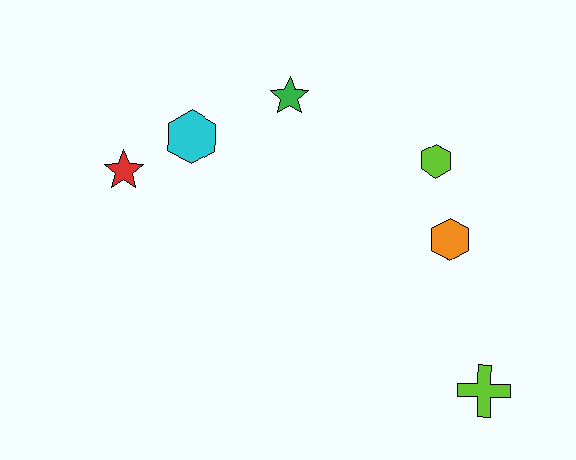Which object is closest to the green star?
The cyan hexagon is closest to the green star.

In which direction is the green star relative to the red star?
The green star is to the right of the red star.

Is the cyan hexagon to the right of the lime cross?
No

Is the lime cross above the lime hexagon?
No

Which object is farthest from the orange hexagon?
The red star is farthest from the orange hexagon.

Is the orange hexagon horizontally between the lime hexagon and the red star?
No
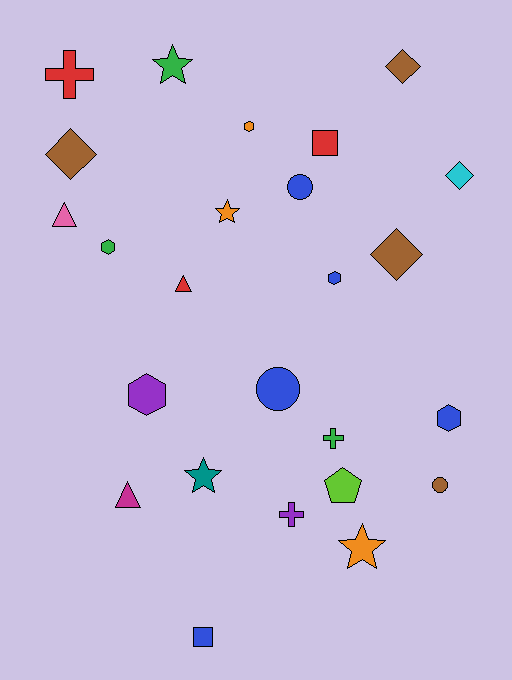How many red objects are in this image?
There are 3 red objects.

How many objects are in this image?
There are 25 objects.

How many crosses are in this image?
There are 3 crosses.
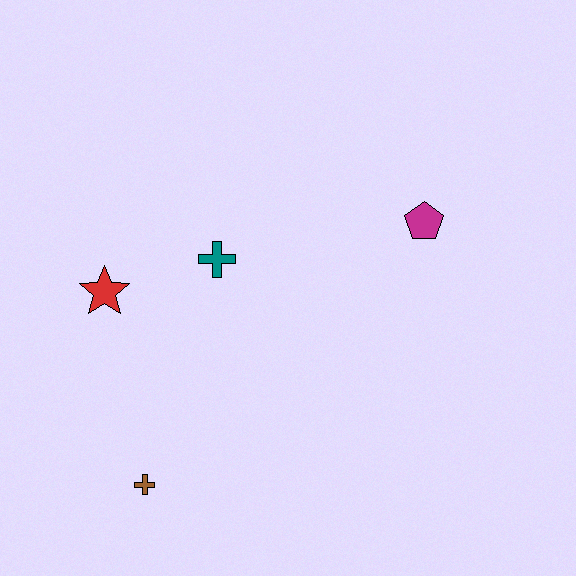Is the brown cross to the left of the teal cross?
Yes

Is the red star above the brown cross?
Yes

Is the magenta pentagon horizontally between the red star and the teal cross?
No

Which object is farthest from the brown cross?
The magenta pentagon is farthest from the brown cross.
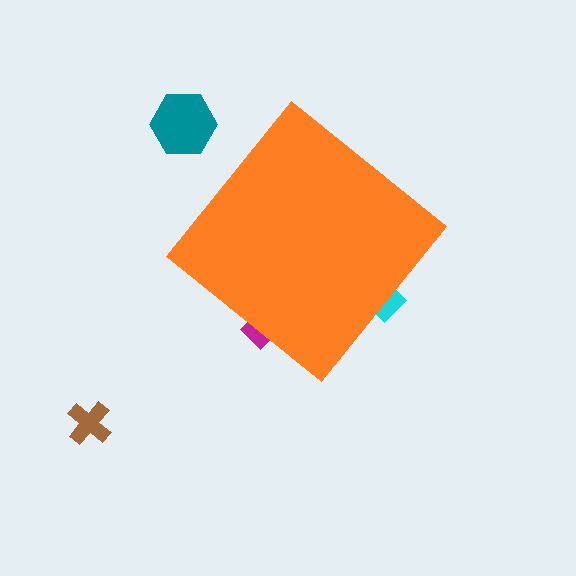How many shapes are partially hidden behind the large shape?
2 shapes are partially hidden.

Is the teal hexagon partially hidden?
No, the teal hexagon is fully visible.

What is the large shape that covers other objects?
An orange diamond.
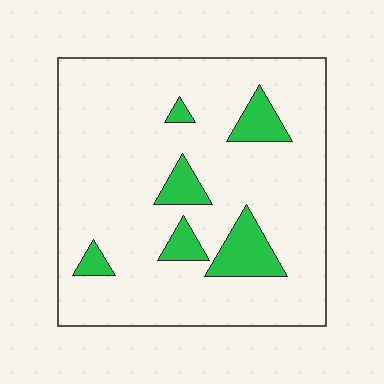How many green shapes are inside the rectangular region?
6.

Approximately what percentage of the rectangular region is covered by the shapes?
Approximately 15%.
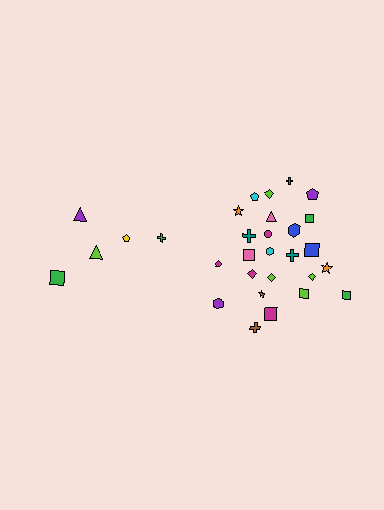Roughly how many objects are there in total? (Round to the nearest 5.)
Roughly 30 objects in total.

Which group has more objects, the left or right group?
The right group.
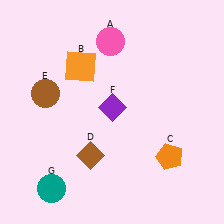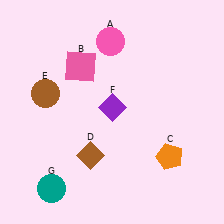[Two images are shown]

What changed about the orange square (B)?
In Image 1, B is orange. In Image 2, it changed to pink.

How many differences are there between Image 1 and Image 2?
There is 1 difference between the two images.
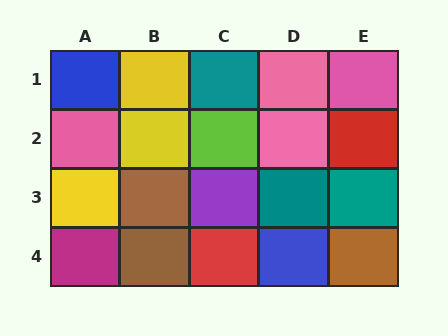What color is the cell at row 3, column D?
Teal.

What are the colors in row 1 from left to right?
Blue, yellow, teal, pink, pink.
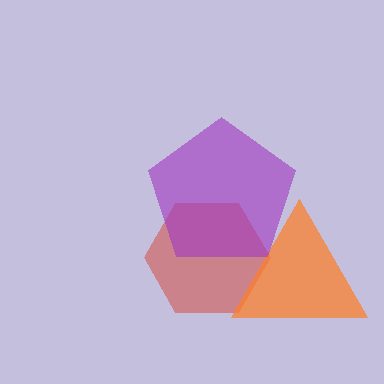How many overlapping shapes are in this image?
....................
All lines from the one holding "Is the red star above the brown cross?" to the end of the listing above need to be duplicated exactly. None of the pictures should be included.

Is the red star above the brown cross?
Yes

Is the magenta pentagon horizontally between the red star and the teal cross?
No

Which object is farthest from the brown cross?
The magenta pentagon is farthest from the brown cross.
How many shapes are partially hidden behind the large shape?
2 shapes are partially hidden.

Is the teal hexagon partially hidden?
No, the teal hexagon is fully visible.

What is the large shape that covers other objects?
An orange diamond.
How many green shapes are inside the rectangular region?
6.

Approximately what percentage of the rectangular region is covered by the shapes?
Approximately 15%.
Roughly how many objects are there in total? (Round to the nearest 5.)
Roughly 30 objects in total.

Which group has more objects, the left or right group?
The right group.
[Two images are shown]

What changed about the orange square (B)?
In Image 1, B is orange. In Image 2, it changed to pink.

How many differences are there between Image 1 and Image 2?
There is 1 difference between the two images.
What color is the cell at row 3, column D?
Teal.

What are the colors in row 1 from left to right?
Blue, yellow, teal, pink, pink.
How many overlapping shapes are in this image?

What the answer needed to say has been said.